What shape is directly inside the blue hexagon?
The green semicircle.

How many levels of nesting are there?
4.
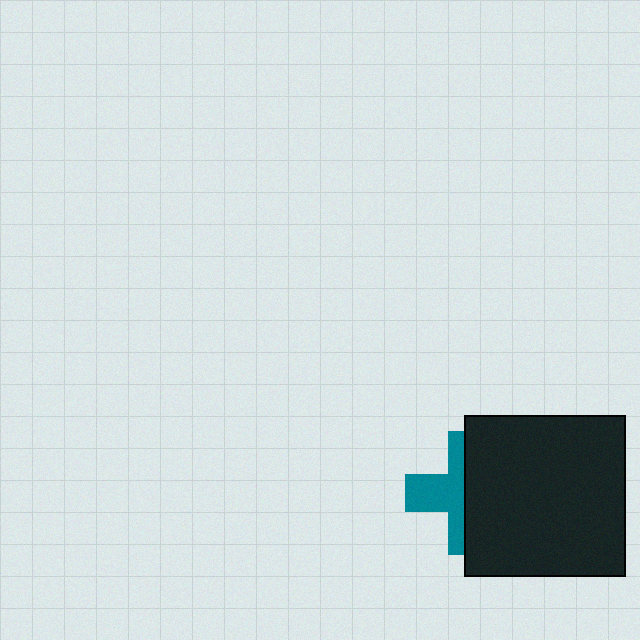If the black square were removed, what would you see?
You would see the complete teal cross.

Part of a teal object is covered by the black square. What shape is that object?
It is a cross.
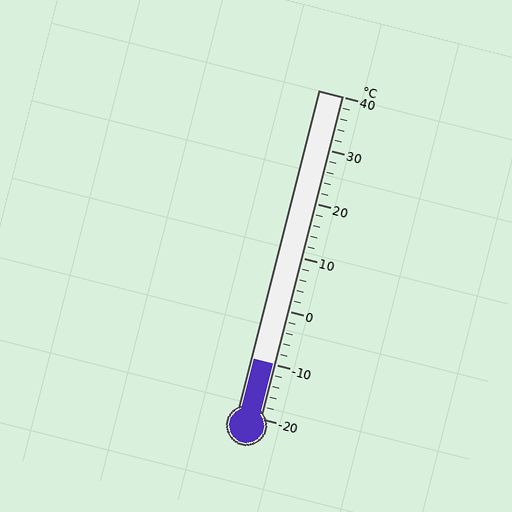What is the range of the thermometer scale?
The thermometer scale ranges from -20°C to 40°C.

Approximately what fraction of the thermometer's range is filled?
The thermometer is filled to approximately 15% of its range.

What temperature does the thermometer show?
The thermometer shows approximately -10°C.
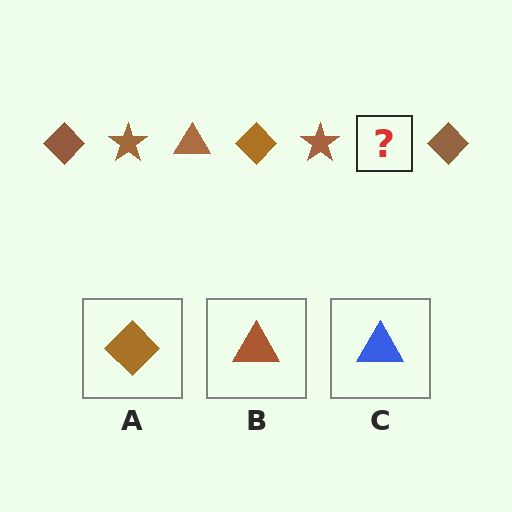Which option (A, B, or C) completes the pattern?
B.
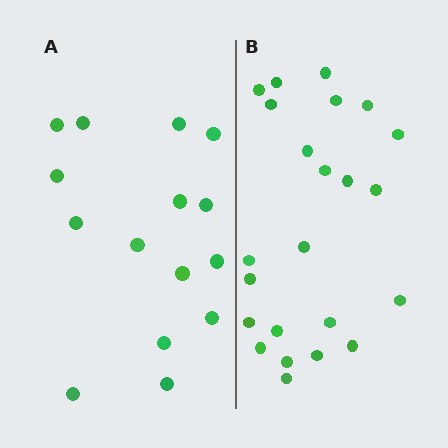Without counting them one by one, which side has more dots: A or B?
Region B (the right region) has more dots.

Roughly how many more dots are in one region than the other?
Region B has roughly 8 or so more dots than region A.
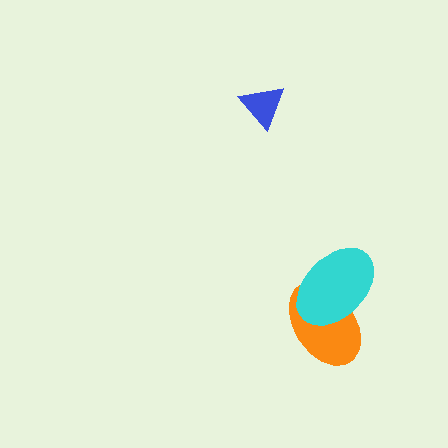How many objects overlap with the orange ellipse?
1 object overlaps with the orange ellipse.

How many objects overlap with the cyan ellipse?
1 object overlaps with the cyan ellipse.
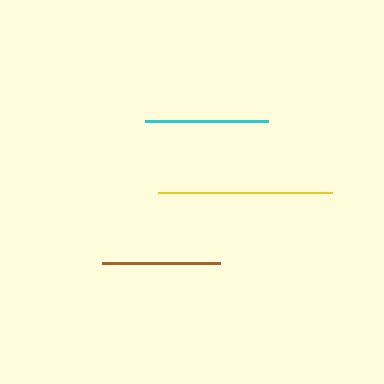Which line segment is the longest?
The yellow line is the longest at approximately 173 pixels.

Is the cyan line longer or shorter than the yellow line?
The yellow line is longer than the cyan line.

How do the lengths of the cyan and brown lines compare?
The cyan and brown lines are approximately the same length.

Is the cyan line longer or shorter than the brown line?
The cyan and brown lines are approximately the same length (about 124 and 119 pixels).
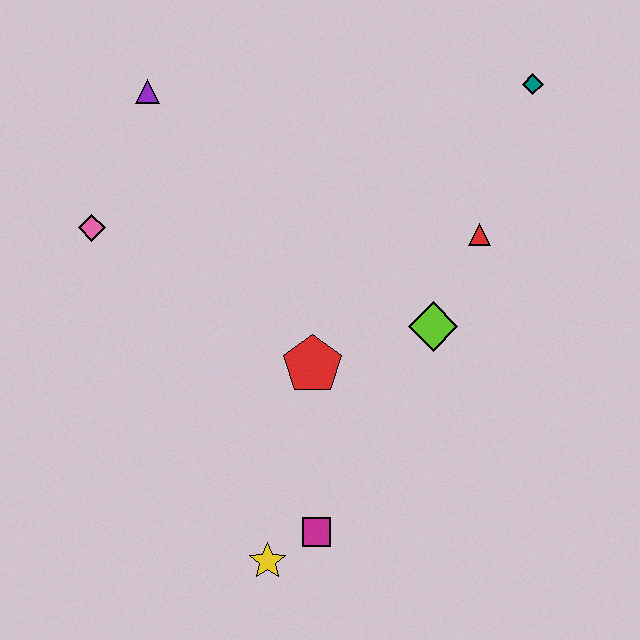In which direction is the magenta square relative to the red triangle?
The magenta square is below the red triangle.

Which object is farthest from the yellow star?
The teal diamond is farthest from the yellow star.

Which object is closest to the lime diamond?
The red triangle is closest to the lime diamond.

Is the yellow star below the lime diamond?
Yes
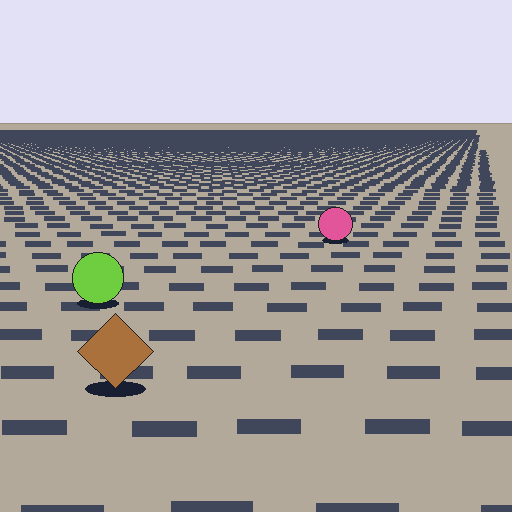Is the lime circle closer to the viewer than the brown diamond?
No. The brown diamond is closer — you can tell from the texture gradient: the ground texture is coarser near it.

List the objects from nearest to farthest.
From nearest to farthest: the brown diamond, the lime circle, the pink circle.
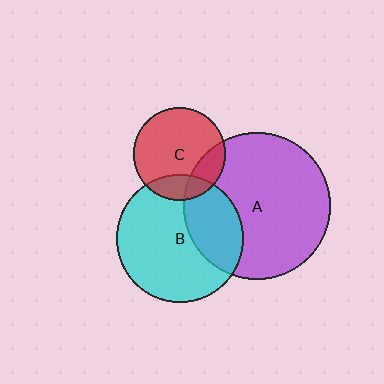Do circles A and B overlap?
Yes.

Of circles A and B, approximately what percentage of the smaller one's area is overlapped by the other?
Approximately 30%.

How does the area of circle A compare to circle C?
Approximately 2.5 times.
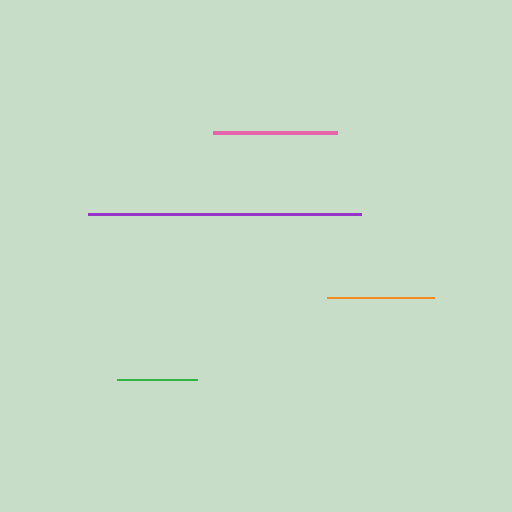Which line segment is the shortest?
The green line is the shortest at approximately 80 pixels.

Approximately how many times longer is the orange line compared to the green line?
The orange line is approximately 1.3 times the length of the green line.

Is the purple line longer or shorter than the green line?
The purple line is longer than the green line.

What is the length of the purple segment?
The purple segment is approximately 274 pixels long.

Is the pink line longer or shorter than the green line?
The pink line is longer than the green line.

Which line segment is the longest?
The purple line is the longest at approximately 274 pixels.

────────

→ Problem details
Pictures do not go in the copy. Write out exactly the lines from the line containing "In which direction" through the last line of the listing.

→ Final result
In which direction is the magenta square relative to the red triangle?
The magenta square is below the red triangle.

Which object is farthest from the yellow star?
The teal diamond is farthest from the yellow star.

Which object is closest to the lime diamond?
The red triangle is closest to the lime diamond.

Is the yellow star below the lime diamond?
Yes
Is the lime circle closer to the viewer than the brown diamond?
No. The brown diamond is closer — you can tell from the texture gradient: the ground texture is coarser near it.

List the objects from nearest to farthest.
From nearest to farthest: the brown diamond, the lime circle, the pink circle.
Do circles A and B overlap?
Yes.

Of circles A and B, approximately what percentage of the smaller one's area is overlapped by the other?
Approximately 30%.

How does the area of circle A compare to circle C?
Approximately 2.5 times.
Which line segment is the shortest?
The green line is the shortest at approximately 80 pixels.

Approximately how many times longer is the orange line compared to the green line?
The orange line is approximately 1.3 times the length of the green line.

Is the purple line longer or shorter than the green line?
The purple line is longer than the green line.

What is the length of the purple segment?
The purple segment is approximately 274 pixels long.

Is the pink line longer or shorter than the green line?
The pink line is longer than the green line.

Which line segment is the longest?
The purple line is the longest at approximately 274 pixels.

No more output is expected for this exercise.